Request – Nothing should be output except the lines from the one containing "How many objects are in the image?" through the one containing "What shape is", both ends included, each repeated exactly.

Exercise inputs –
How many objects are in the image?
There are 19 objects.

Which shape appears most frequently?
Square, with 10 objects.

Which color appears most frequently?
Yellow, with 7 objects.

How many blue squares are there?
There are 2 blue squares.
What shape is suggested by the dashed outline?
==
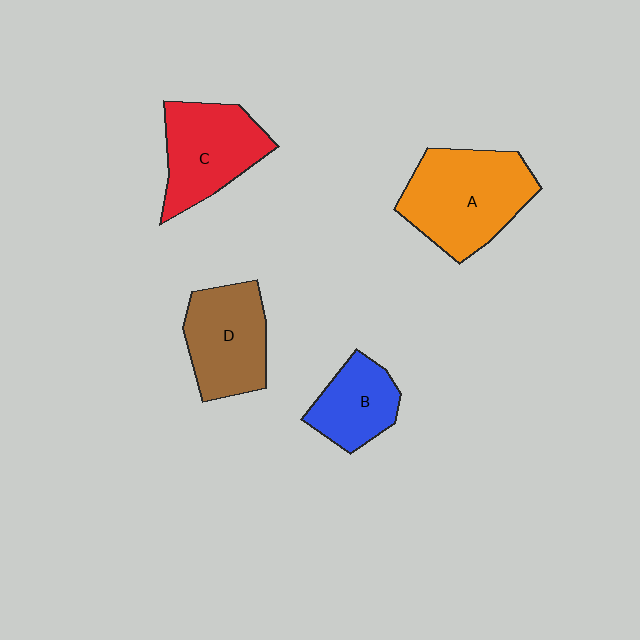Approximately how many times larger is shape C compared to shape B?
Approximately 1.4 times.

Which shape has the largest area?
* * *
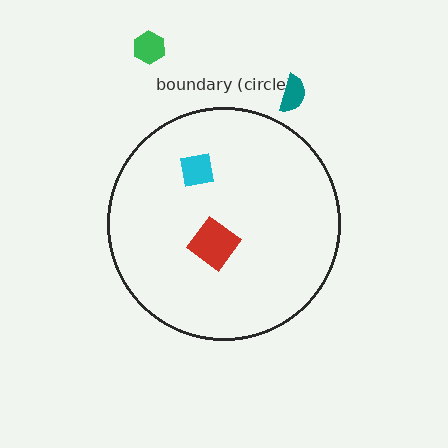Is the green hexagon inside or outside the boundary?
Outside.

Correct answer –
How many objects are in the image?
There are 19 objects.

Which shape appears most frequently?
Square, with 10 objects.

Which color appears most frequently?
Yellow, with 7 objects.

How many blue squares are there?
There are 2 blue squares.
What shape is suggested by the dashed outline?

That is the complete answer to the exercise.